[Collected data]
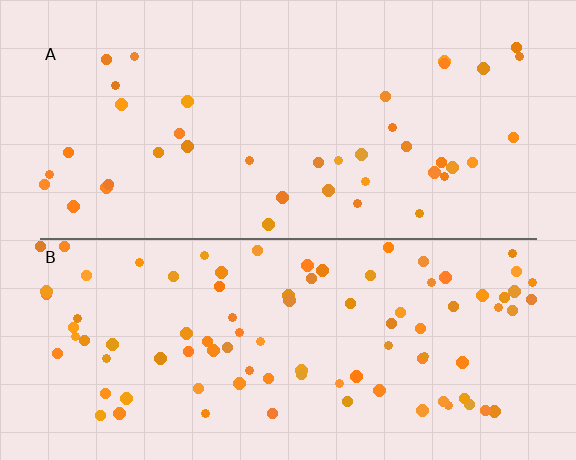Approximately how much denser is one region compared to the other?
Approximately 2.2× — region B over region A.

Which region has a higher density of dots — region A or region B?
B (the bottom).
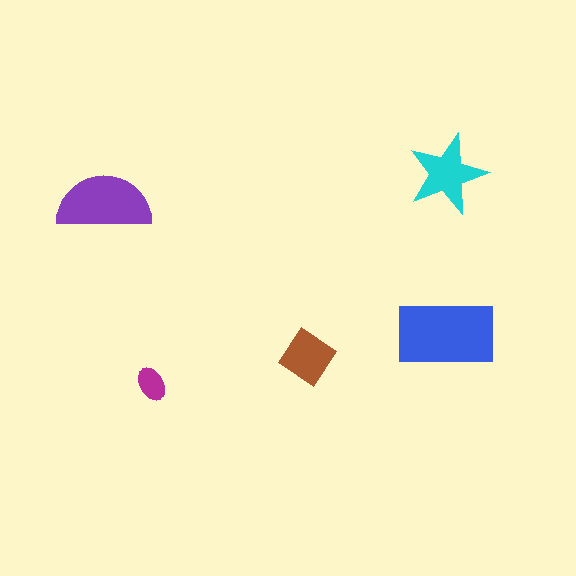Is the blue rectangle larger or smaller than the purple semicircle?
Larger.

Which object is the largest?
The blue rectangle.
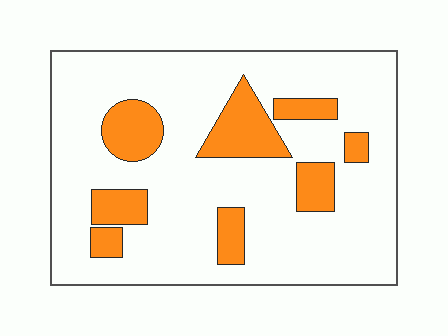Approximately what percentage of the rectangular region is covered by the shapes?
Approximately 20%.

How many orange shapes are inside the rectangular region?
8.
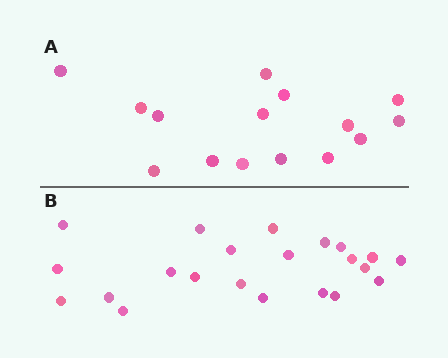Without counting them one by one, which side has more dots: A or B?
Region B (the bottom region) has more dots.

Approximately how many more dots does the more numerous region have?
Region B has roughly 8 or so more dots than region A.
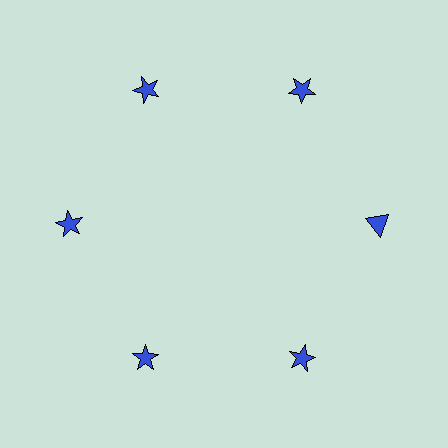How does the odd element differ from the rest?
It has a different shape: triangle instead of star.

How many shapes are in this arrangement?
There are 6 shapes arranged in a ring pattern.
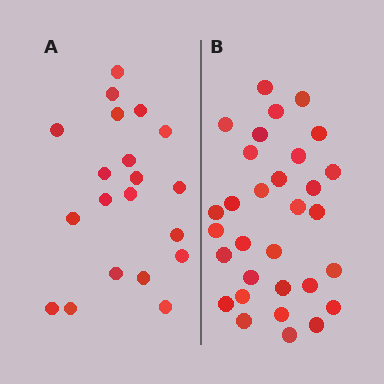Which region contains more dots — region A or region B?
Region B (the right region) has more dots.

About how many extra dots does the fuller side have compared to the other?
Region B has roughly 12 or so more dots than region A.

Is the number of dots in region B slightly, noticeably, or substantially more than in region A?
Region B has substantially more. The ratio is roughly 1.6 to 1.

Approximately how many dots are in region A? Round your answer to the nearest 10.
About 20 dots.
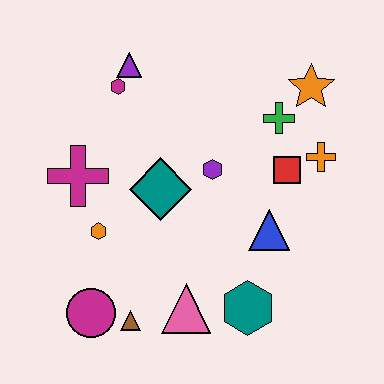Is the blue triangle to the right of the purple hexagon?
Yes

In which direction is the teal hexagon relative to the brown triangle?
The teal hexagon is to the right of the brown triangle.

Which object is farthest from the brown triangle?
The orange star is farthest from the brown triangle.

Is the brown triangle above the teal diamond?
No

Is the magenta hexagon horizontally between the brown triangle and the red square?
No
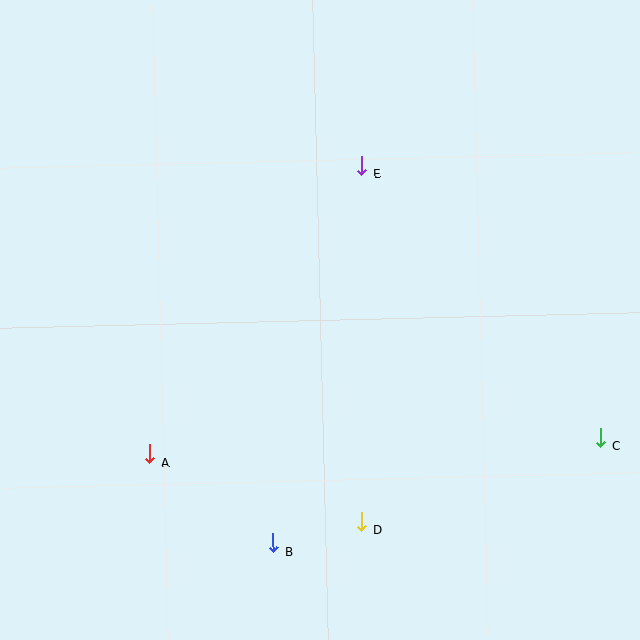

### Task brief
Write out exactly, and nothing more than, the lines of the entries above from the line containing "Which region contains" through the final line; omit any pictures.

### Task output
Which region contains more dots — region A or region B?
Region B (the right region) has more dots.

About how many extra dots does the fuller side have compared to the other?
Region B has roughly 12 or so more dots than region A.

Is the number of dots in region B slightly, noticeably, or substantially more than in region A?
Region B has substantially more. The ratio is roughly 1.6 to 1.

Approximately how many dots are in region A? Round your answer to the nearest 10.
About 20 dots.
Is the blue triangle to the right of the purple hexagon?
Yes

In which direction is the teal hexagon relative to the brown triangle?
The teal hexagon is to the right of the brown triangle.

Which object is farthest from the brown triangle?
The orange star is farthest from the brown triangle.

Is the brown triangle above the teal diamond?
No

Is the magenta hexagon horizontally between the brown triangle and the red square?
No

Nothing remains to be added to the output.